Print every record below exactly as written.

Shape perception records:
# # # #

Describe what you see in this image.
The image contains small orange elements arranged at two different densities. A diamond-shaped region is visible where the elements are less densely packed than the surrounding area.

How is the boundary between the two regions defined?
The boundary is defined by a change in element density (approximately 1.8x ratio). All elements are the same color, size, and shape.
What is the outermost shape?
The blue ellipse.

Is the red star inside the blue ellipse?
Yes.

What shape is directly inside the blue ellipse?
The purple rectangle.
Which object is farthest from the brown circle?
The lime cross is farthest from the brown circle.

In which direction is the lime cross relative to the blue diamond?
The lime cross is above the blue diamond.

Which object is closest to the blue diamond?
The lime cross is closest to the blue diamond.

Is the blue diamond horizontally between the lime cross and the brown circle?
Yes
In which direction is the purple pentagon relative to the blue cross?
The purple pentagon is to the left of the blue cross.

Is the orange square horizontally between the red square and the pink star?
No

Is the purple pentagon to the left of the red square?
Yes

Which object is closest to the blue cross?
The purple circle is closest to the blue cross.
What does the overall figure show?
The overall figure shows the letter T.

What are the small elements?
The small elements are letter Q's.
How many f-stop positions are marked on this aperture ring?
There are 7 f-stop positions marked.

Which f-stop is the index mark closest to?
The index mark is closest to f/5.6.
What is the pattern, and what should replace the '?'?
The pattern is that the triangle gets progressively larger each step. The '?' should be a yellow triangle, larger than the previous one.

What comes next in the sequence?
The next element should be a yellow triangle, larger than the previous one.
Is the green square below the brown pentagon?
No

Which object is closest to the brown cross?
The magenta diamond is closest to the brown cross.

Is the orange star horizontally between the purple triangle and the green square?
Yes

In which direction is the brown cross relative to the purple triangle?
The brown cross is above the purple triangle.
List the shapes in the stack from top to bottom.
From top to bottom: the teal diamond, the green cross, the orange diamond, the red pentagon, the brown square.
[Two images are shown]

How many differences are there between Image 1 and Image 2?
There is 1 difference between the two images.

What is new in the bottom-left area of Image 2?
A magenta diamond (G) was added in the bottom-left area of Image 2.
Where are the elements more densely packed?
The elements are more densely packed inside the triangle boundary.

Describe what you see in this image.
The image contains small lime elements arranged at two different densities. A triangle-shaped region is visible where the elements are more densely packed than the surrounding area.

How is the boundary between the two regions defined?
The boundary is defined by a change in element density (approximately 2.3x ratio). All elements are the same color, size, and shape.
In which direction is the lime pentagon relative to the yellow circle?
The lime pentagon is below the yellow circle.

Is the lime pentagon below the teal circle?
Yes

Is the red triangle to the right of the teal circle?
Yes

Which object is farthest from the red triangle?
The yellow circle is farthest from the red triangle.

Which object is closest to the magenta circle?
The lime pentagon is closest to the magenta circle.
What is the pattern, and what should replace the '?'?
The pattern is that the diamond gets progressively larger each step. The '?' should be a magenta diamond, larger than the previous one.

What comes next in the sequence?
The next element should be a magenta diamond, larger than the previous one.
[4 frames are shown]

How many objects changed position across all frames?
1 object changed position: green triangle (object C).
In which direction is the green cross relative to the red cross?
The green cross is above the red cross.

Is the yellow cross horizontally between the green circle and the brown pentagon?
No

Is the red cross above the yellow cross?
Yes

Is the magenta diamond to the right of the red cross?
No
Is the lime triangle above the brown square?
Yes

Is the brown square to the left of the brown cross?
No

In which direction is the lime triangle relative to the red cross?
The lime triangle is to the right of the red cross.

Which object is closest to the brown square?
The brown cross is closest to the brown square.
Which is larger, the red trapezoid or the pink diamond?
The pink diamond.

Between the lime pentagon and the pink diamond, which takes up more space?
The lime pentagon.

# # # #

Exercise solution:
Describe what you see in this image.
The image contains small orange elements arranged at two different densities. A diamond-shaped region is visible where the elements are less densely packed than the surrounding area.

How is the boundary between the two regions defined?
The boundary is defined by a change in element density (approximately 1.8x ratio). All elements are the same color, size, and shape.
What is the outermost shape?
The blue ellipse.

Is the red star inside the blue ellipse?
Yes.

What shape is directly inside the blue ellipse?
The purple rectangle.
Which object is farthest from the brown circle?
The lime cross is farthest from the brown circle.

In which direction is the lime cross relative to the blue diamond?
The lime cross is above the blue diamond.

Which object is closest to the blue diamond?
The lime cross is closest to the blue diamond.

Is the blue diamond horizontally between the lime cross and the brown circle?
Yes
In which direction is the purple pentagon relative to the blue cross?
The purple pentagon is to the left of the blue cross.

Is the orange square horizontally between the red square and the pink star?
No

Is the purple pentagon to the left of the red square?
Yes

Which object is closest to the blue cross?
The purple circle is closest to the blue cross.
What does the overall figure show?
The overall figure shows the letter T.

What are the small elements?
The small elements are letter Q's.
How many f-stop positions are marked on this aperture ring?
There are 7 f-stop positions marked.

Which f-stop is the index mark closest to?
The index mark is closest to f/5.6.
What is the pattern, and what should replace the '?'?
The pattern is that the triangle gets progressively larger each step. The '?' should be a yellow triangle, larger than the previous one.

What comes next in the sequence?
The next element should be a yellow triangle, larger than the previous one.
Is the green square below the brown pentagon?
No

Which object is closest to the brown cross?
The magenta diamond is closest to the brown cross.

Is the orange star horizontally between the purple triangle and the green square?
Yes

In which direction is the brown cross relative to the purple triangle?
The brown cross is above the purple triangle.
List the shapes in the stack from top to bottom.
From top to bottom: the teal diamond, the green cross, the orange diamond, the red pentagon, the brown square.
[Two images are shown]

How many differences are there between Image 1 and Image 2?
There is 1 difference between the two images.

What is new in the bottom-left area of Image 2?
A magenta diamond (G) was added in the bottom-left area of Image 2.
Where are the elements more densely packed?
The elements are more densely packed inside the triangle boundary.

Describe what you see in this image.
The image contains small lime elements arranged at two different densities. A triangle-shaped region is visible where the elements are more densely packed than the surrounding area.

How is the boundary between the two regions defined?
The boundary is defined by a change in element density (approximately 2.3x ratio). All elements are the same color, size, and shape.
In which direction is the lime pentagon relative to the yellow circle?
The lime pentagon is below the yellow circle.

Is the lime pentagon below the teal circle?
Yes

Is the red triangle to the right of the teal circle?
Yes

Which object is farthest from the red triangle?
The yellow circle is farthest from the red triangle.

Which object is closest to the magenta circle?
The lime pentagon is closest to the magenta circle.
What is the pattern, and what should replace the '?'?
The pattern is that the diamond gets progressively larger each step. The '?' should be a magenta diamond, larger than the previous one.

What comes next in the sequence?
The next element should be a magenta diamond, larger than the previous one.
[4 frames are shown]

How many objects changed position across all frames?
1 object changed position: green triangle (object C).
In which direction is the green cross relative to the red cross?
The green cross is above the red cross.

Is the yellow cross horizontally between the green circle and the brown pentagon?
No

Is the red cross above the yellow cross?
Yes

Is the magenta diamond to the right of the red cross?
No
Is the lime triangle above the brown square?
Yes

Is the brown square to the left of the brown cross?
No

In which direction is the lime triangle relative to the red cross?
The lime triangle is to the right of the red cross.

Which object is closest to the brown square?
The brown cross is closest to the brown square.
Which is larger, the red trapezoid or the pink diamond?
The pink diamond.

Between the lime pentagon and the pink diamond, which takes up more space?
The lime pentagon.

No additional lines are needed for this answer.